## Requirement
Repeat verbatim each line from the line with "Which direction did the magenta triangle" to the end of the entries. Pictures do not belong in the copy.

====

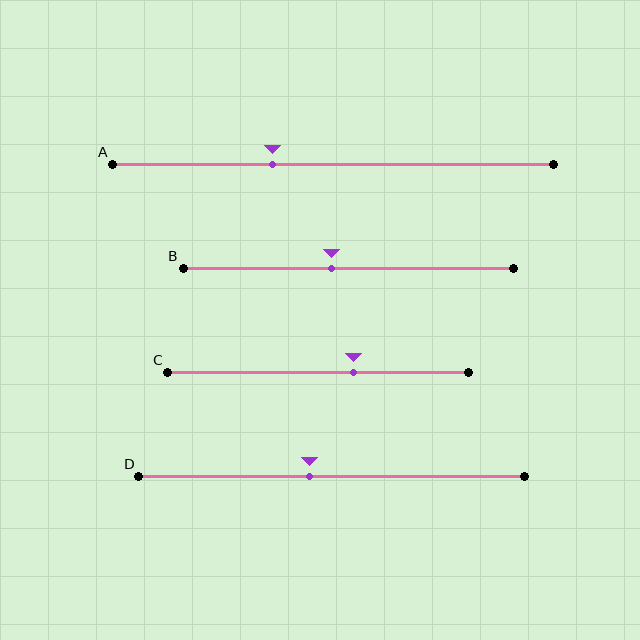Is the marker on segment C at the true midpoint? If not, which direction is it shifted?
No, the marker on segment C is shifted to the right by about 12% of the segment length.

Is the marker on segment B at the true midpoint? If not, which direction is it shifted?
No, the marker on segment B is shifted to the left by about 5% of the segment length.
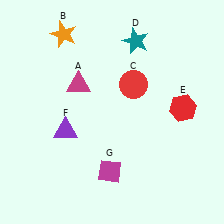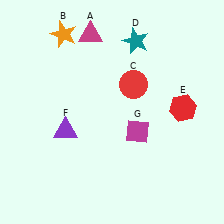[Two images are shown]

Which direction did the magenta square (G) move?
The magenta square (G) moved up and to the right.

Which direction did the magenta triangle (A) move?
The magenta triangle (A) moved up.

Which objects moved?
The objects that moved are: the magenta triangle (A), the magenta square (G).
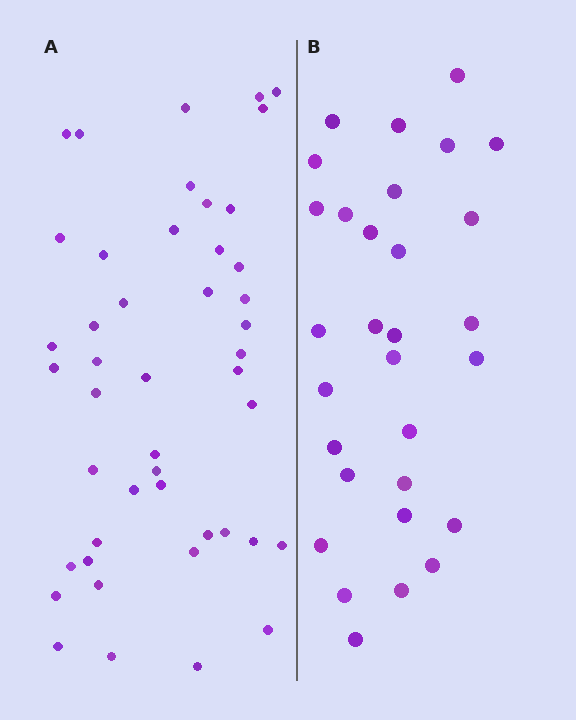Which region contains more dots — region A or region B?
Region A (the left region) has more dots.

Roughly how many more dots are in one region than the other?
Region A has approximately 15 more dots than region B.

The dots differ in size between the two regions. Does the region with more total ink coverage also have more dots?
No. Region B has more total ink coverage because its dots are larger, but region A actually contains more individual dots. Total area can be misleading — the number of items is what matters here.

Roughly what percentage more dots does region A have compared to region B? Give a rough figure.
About 55% more.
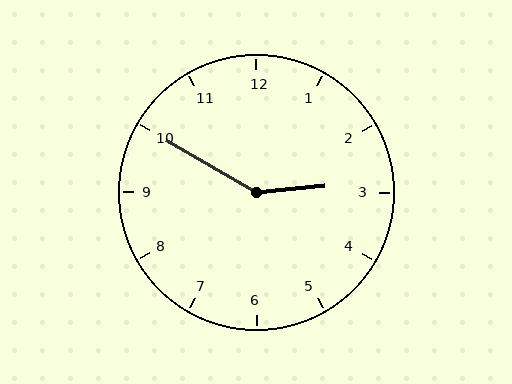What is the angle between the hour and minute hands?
Approximately 145 degrees.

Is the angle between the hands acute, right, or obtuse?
It is obtuse.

====

## Solved exercise
Which direction did the magenta triangle (A) move?
The magenta triangle (A) moved up.

Which objects moved?
The objects that moved are: the magenta triangle (A), the magenta square (G).
Which region contains more dots — region A or region B?
Region A (the left region) has more dots.

Roughly how many more dots are in one region than the other?
Region A has approximately 15 more dots than region B.

The dots differ in size between the two regions. Does the region with more total ink coverage also have more dots?
No. Region B has more total ink coverage because its dots are larger, but region A actually contains more individual dots. Total area can be misleading — the number of items is what matters here.

Roughly what percentage more dots does region A have compared to region B? Give a rough figure.
About 55% more.
What is the angle between the hour and minute hands?
Approximately 145 degrees.

Is the angle between the hands acute, right, or obtuse?
It is obtuse.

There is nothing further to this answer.